### What to do
Everything from the line with "What colors correspond to each cluster?" through the line with "What geometric figure" should be repeated exactly, both of those lines included, and nothing else.

### Data supplied

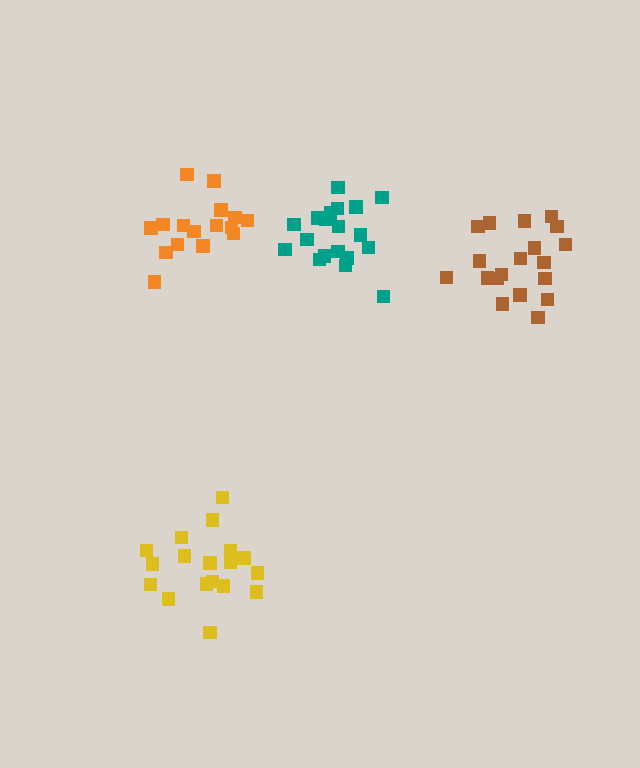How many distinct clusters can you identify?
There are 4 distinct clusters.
==
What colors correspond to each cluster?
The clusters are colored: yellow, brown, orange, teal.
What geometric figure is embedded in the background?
...
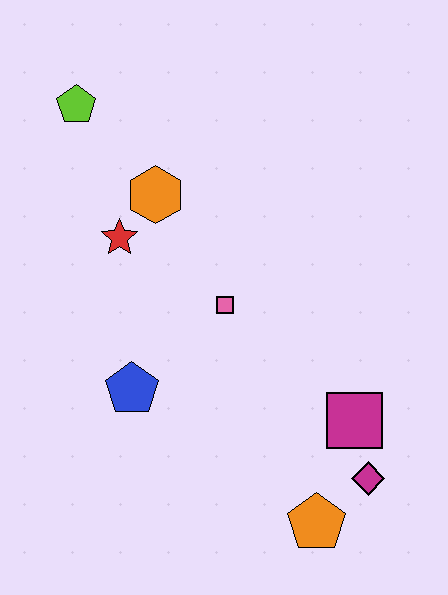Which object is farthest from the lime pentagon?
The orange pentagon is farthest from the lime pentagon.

### Result of the exercise
What colors correspond to each cluster?
The clusters are colored: yellow, brown, orange, teal.
What geometric figure is embedded in the background?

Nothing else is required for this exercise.